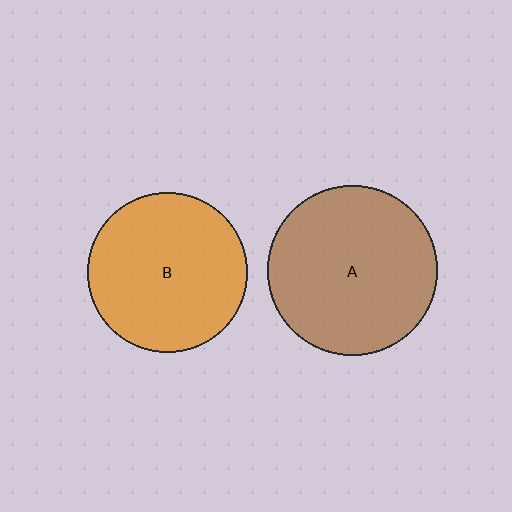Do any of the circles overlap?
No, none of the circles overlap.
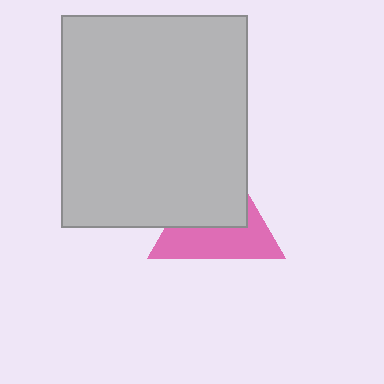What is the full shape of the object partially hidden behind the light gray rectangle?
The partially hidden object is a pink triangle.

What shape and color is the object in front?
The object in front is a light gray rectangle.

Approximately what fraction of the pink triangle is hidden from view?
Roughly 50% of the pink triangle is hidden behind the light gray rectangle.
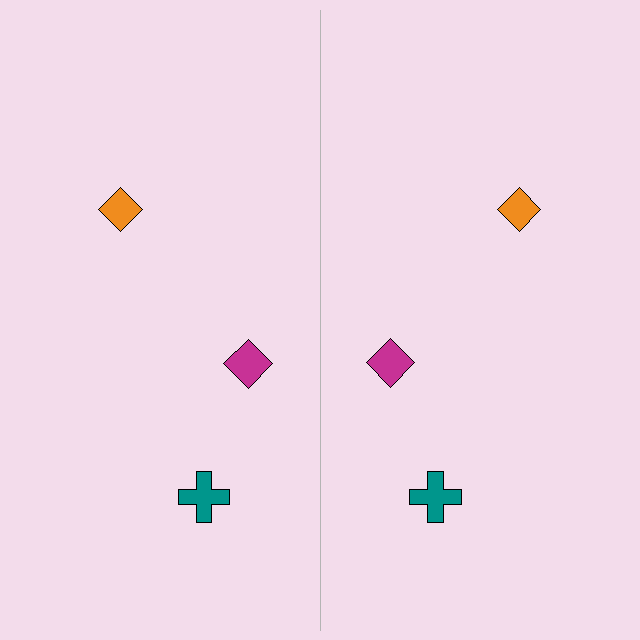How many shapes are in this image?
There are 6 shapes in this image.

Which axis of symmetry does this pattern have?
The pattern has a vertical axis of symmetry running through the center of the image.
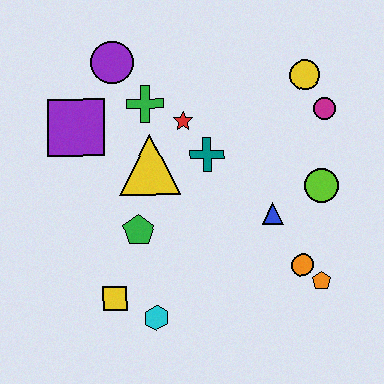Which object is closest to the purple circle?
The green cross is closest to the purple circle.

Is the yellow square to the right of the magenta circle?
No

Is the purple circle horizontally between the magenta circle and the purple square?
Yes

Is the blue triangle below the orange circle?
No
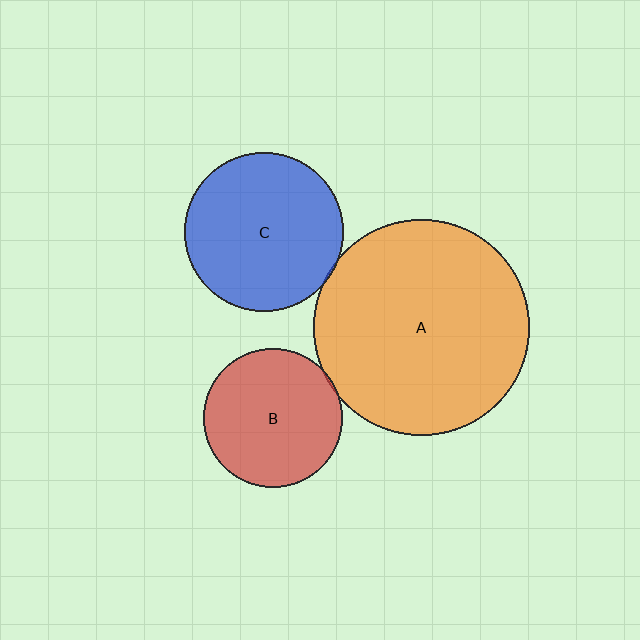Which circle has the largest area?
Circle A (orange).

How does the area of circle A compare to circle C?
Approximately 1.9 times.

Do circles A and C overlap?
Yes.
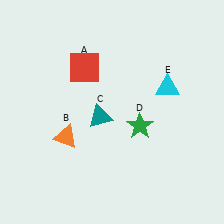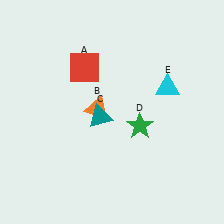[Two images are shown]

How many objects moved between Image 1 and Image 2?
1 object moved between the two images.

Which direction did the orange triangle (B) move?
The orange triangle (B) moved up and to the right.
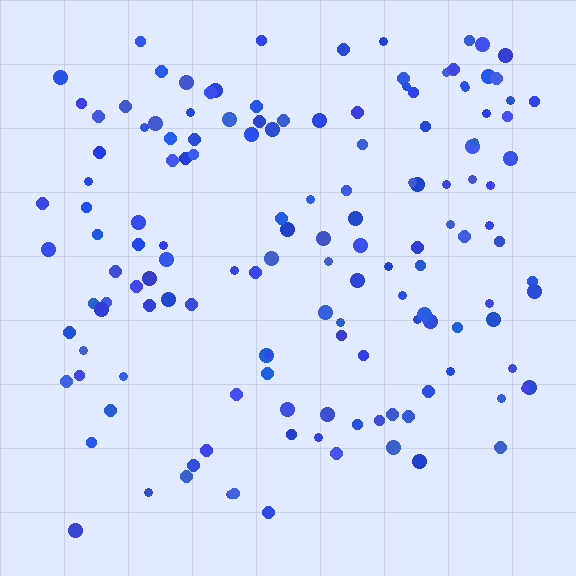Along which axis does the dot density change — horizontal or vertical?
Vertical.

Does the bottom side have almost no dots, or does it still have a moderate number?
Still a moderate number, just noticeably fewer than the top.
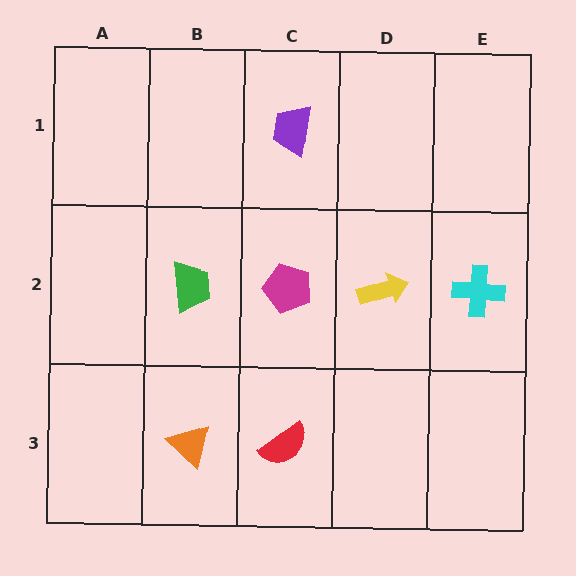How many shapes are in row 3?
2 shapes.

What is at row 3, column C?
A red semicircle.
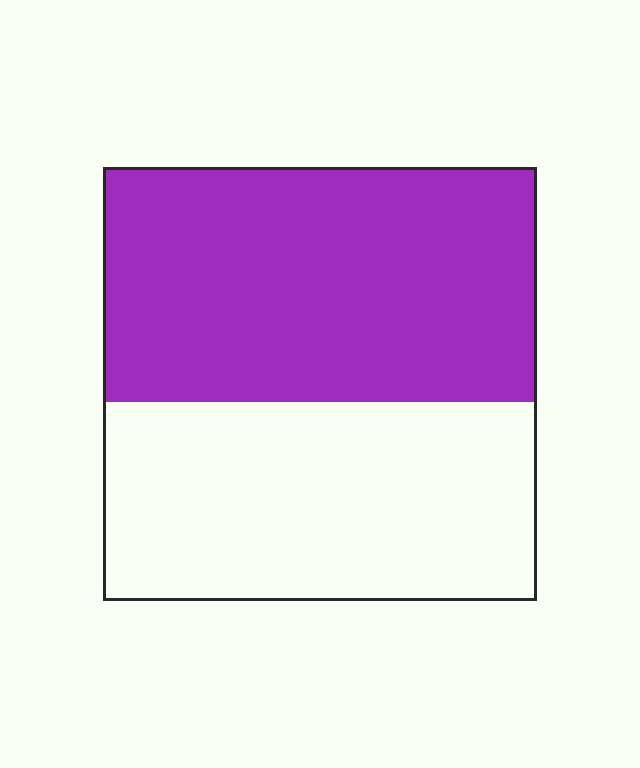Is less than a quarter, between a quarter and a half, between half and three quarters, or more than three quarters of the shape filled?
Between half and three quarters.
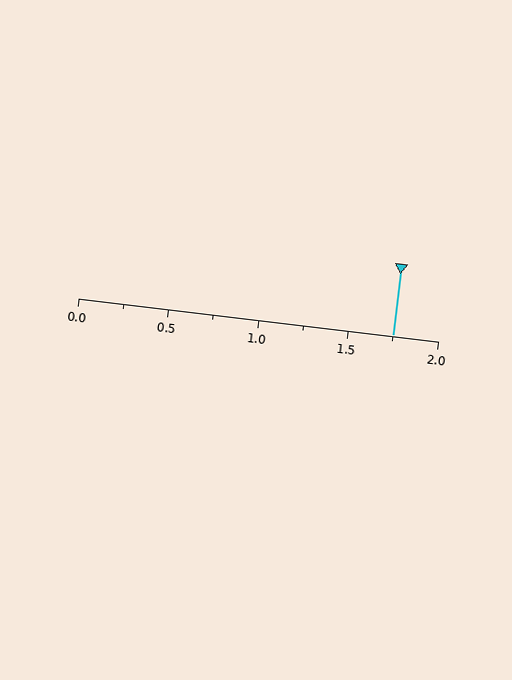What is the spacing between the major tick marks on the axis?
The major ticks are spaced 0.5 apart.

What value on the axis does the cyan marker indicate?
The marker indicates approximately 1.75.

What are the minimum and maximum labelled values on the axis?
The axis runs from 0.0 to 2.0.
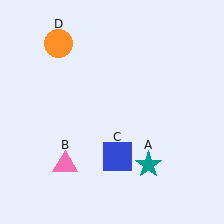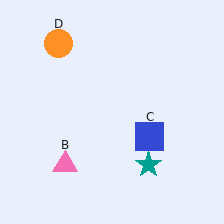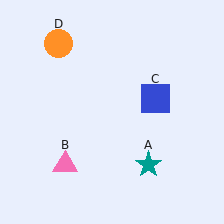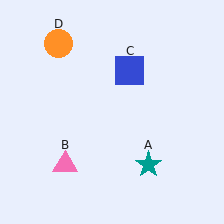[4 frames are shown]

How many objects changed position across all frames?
:::::
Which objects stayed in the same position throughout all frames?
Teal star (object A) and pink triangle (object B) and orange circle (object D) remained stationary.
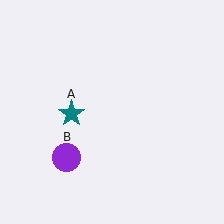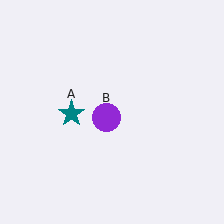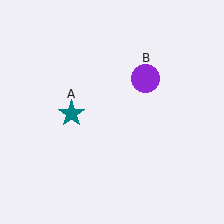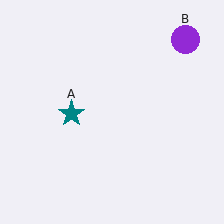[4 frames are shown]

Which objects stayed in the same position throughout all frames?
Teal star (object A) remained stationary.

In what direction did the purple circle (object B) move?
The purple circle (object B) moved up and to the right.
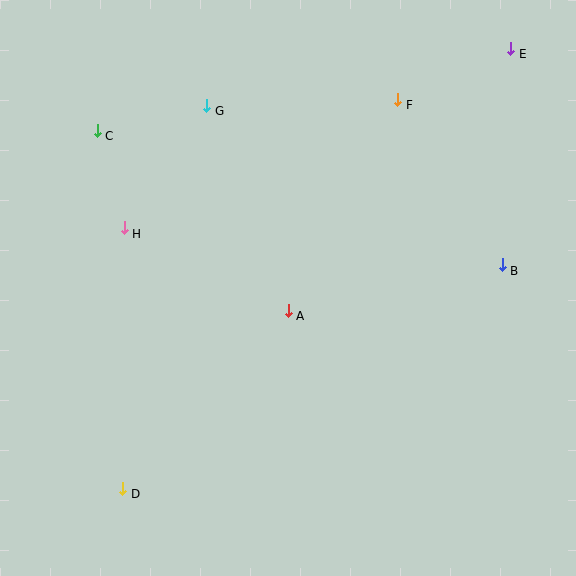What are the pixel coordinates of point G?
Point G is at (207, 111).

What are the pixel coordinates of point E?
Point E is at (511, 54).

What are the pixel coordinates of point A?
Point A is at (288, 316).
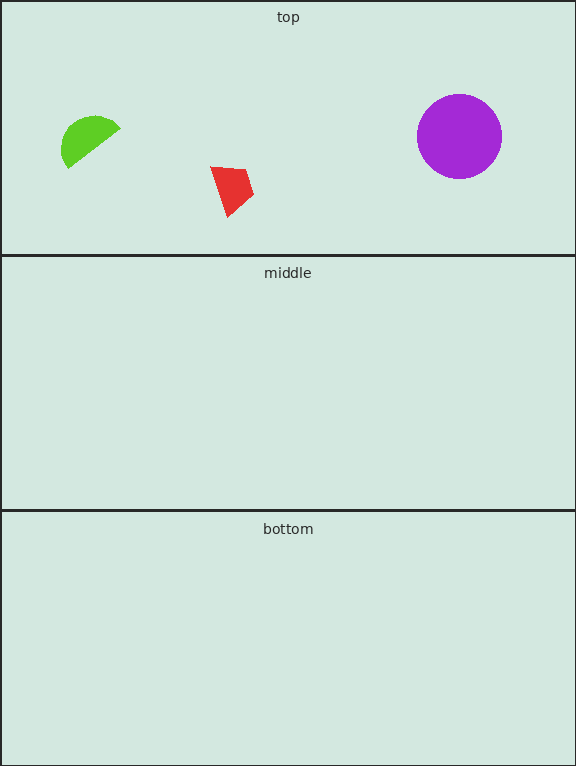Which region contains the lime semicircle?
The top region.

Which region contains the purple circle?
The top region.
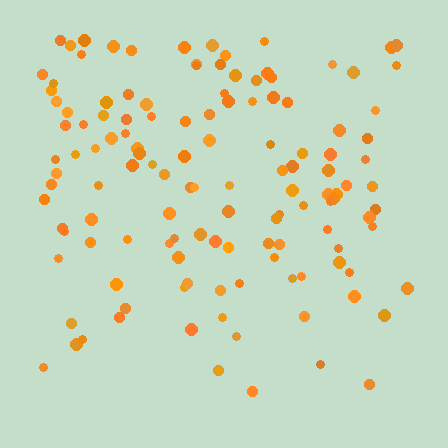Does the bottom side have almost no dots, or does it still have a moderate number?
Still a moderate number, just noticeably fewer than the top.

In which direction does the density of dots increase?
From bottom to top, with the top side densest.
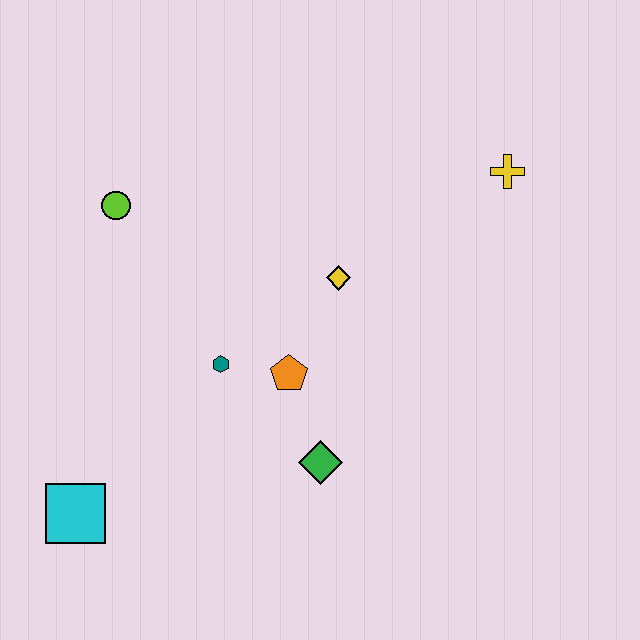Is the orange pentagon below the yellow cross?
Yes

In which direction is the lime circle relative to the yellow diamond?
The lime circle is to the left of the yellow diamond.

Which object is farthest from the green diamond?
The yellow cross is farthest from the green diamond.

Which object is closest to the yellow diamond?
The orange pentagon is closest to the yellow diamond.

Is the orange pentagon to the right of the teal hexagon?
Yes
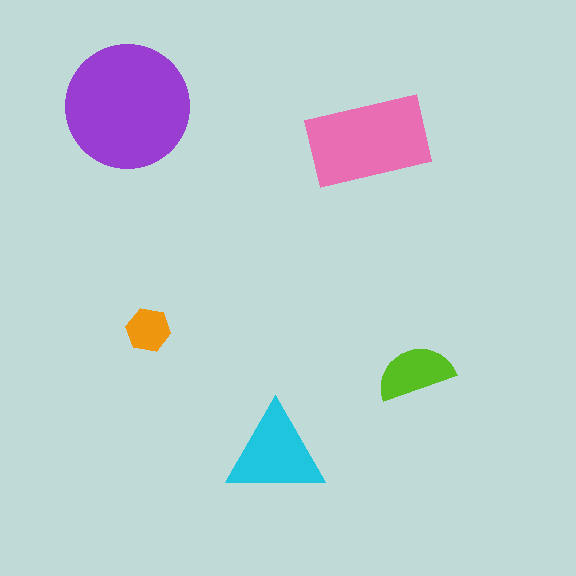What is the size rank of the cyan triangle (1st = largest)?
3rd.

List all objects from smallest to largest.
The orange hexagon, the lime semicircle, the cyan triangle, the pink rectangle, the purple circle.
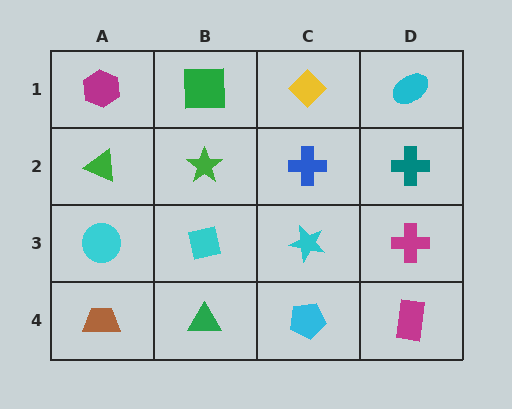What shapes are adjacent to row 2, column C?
:::::
> [EXERCISE GOAL] Go back to the listing above and reproduce, exactly, the stretch from the line bearing "What are the pixel coordinates of point E?" through the line bearing "What shapes are adjacent to row 2, column C?", without its pictures.

> [ANSWER FOR THIS EXERCISE]
What are the pixel coordinates of point E?
Point E is at (511, 54).

What are the pixel coordinates of point A?
Point A is at (288, 316).
Which region contains the lime semicircle?
The top region.

Which region contains the purple circle?
The top region.
Does the bottom side have almost no dots, or does it still have a moderate number?
Still a moderate number, just noticeably fewer than the top.

In which direction does the density of dots increase?
From bottom to top, with the top side densest.
Is the orange pentagon below the yellow cross?
Yes

In which direction is the lime circle relative to the yellow diamond?
The lime circle is to the left of the yellow diamond.

Which object is farthest from the green diamond?
The yellow cross is farthest from the green diamond.

Which object is closest to the yellow diamond?
The orange pentagon is closest to the yellow diamond.

Is the orange pentagon to the right of the teal hexagon?
Yes
What is the size rank of the cyan triangle (1st = largest)?
3rd.

List all objects from smallest to largest.
The orange hexagon, the lime semicircle, the cyan triangle, the pink rectangle, the purple circle.
What shapes are adjacent to row 2, column C?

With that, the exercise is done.